Questions about pictured shapes:
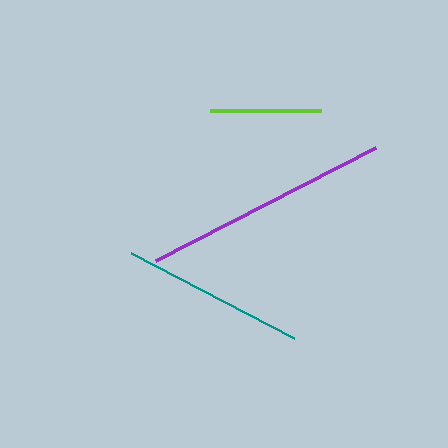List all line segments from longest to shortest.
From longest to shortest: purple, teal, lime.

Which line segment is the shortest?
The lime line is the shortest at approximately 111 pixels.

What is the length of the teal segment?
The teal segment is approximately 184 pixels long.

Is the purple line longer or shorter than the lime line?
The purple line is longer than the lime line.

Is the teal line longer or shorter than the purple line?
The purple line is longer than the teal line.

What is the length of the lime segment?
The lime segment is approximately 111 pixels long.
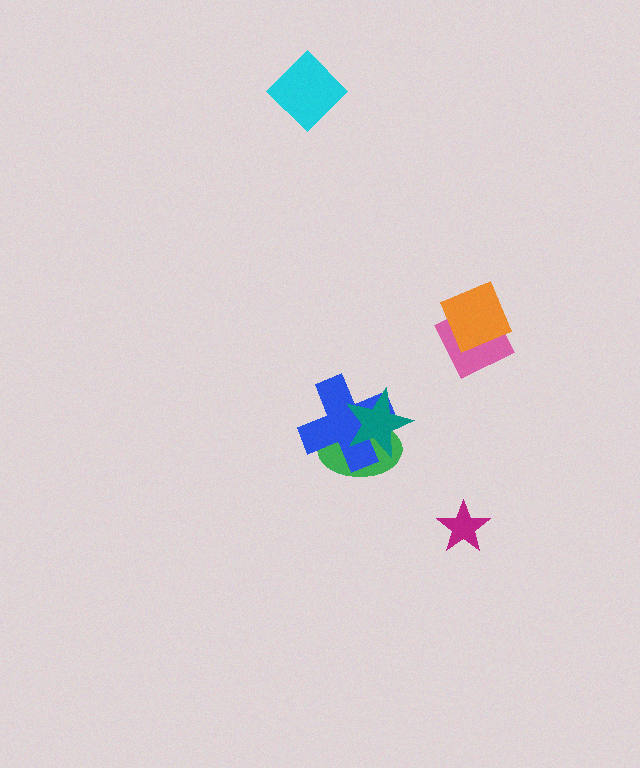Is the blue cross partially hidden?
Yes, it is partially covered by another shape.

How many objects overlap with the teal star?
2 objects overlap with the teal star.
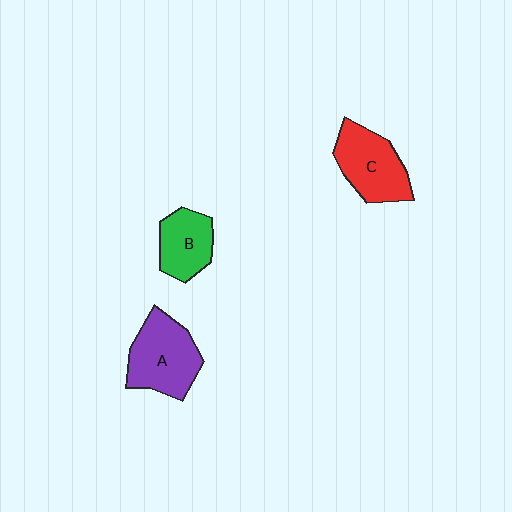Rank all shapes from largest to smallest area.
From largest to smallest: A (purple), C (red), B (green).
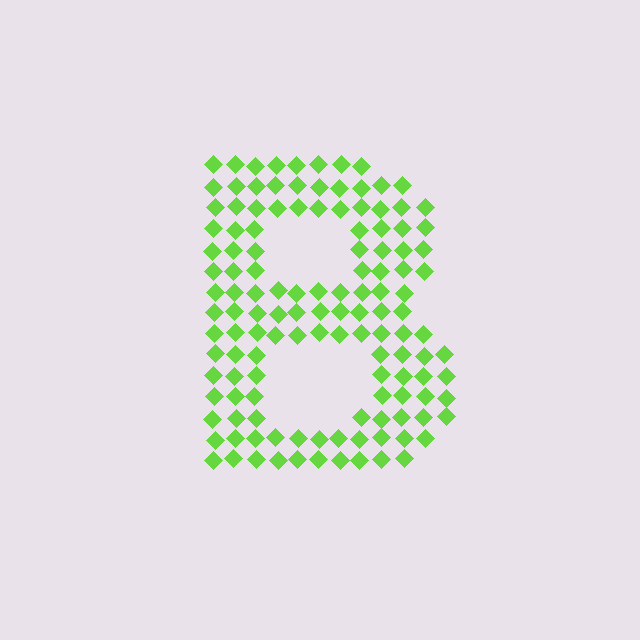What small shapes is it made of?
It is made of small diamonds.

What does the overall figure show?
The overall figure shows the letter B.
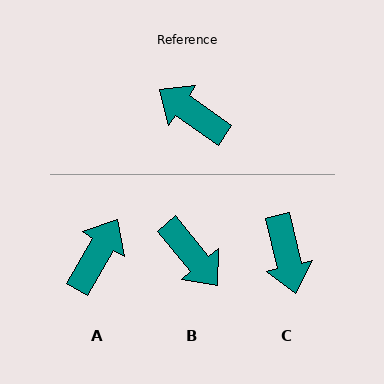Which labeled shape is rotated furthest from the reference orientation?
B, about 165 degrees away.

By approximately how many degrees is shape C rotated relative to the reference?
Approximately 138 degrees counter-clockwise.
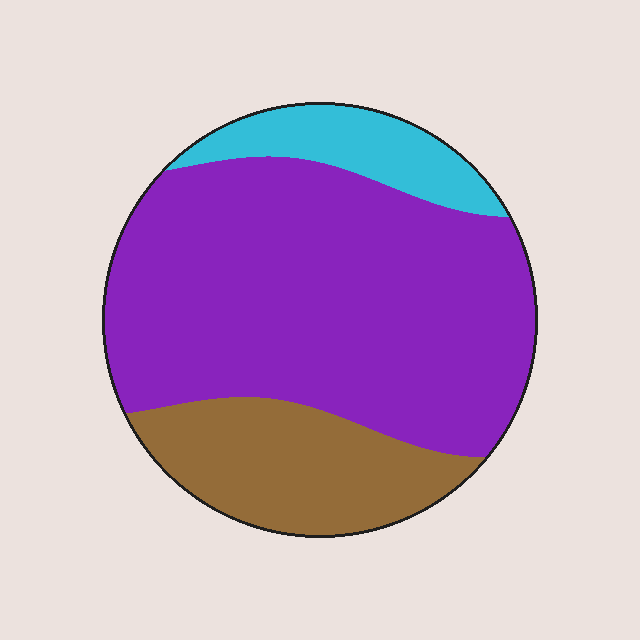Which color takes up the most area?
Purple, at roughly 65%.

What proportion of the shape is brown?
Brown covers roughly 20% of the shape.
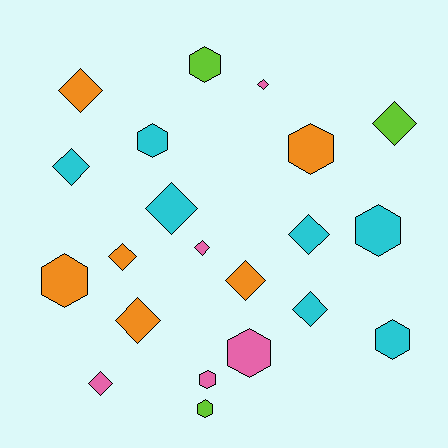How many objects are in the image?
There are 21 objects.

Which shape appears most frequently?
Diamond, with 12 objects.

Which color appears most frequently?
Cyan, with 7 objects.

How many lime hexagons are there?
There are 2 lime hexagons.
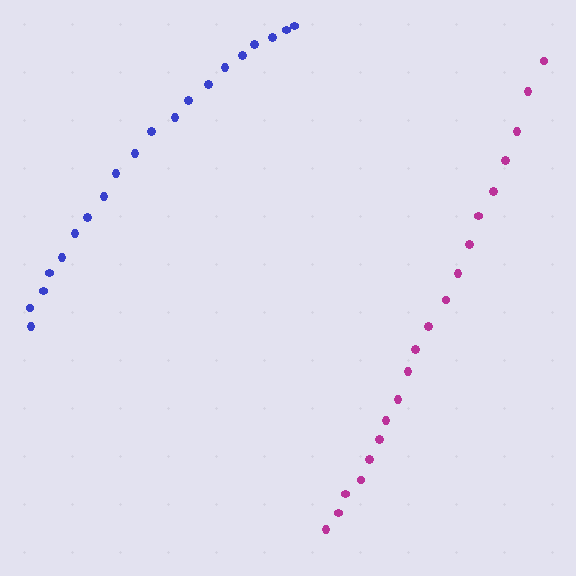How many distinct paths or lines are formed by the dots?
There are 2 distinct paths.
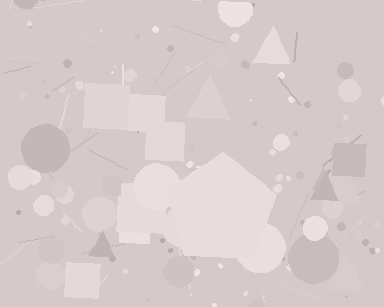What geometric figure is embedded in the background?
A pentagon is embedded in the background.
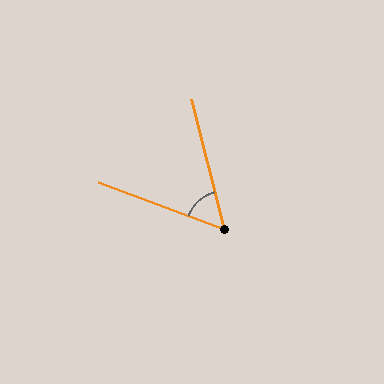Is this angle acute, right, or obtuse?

## Problem details:
Every line from the one containing "How many lime hexagons are there?" through the end of the data above should be copied exactly; nothing else is copied, and pictures are omitted.

## Reply to the exercise:
How many lime hexagons are there?
There are 2 lime hexagons.
How many distinct paths or lines are formed by the dots?
There are 2 distinct paths.
What geometric figure is embedded in the background?
A pentagon is embedded in the background.
Is this angle acute, right, or obtuse?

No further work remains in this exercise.